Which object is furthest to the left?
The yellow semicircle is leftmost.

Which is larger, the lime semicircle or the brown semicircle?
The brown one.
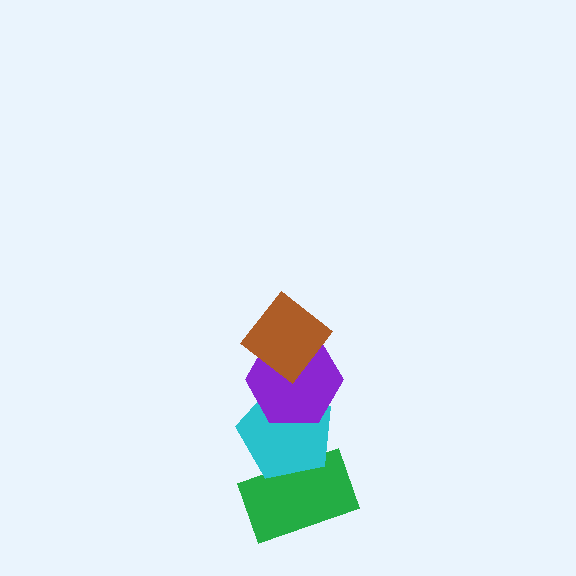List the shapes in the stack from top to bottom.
From top to bottom: the brown diamond, the purple hexagon, the cyan pentagon, the green rectangle.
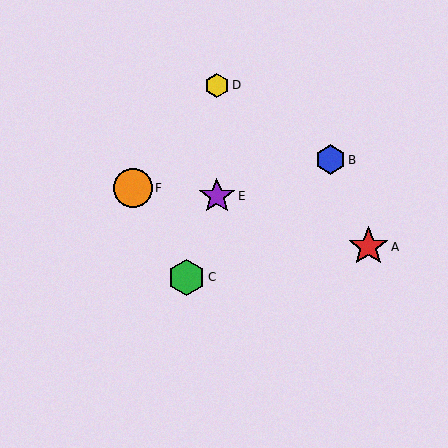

▶ _WHAT YOU SHOULD DO_: Your copy should match the records word for word, with the pictures removed.

▶ _SOLUTION TO THE EXERCISE_:
Which object is furthest to the left?
The yellow semicircle is leftmost.

Which is larger, the lime semicircle or the brown semicircle?
The brown one.
List the shapes in the stack from top to bottom.
From top to bottom: the brown diamond, the purple hexagon, the cyan pentagon, the green rectangle.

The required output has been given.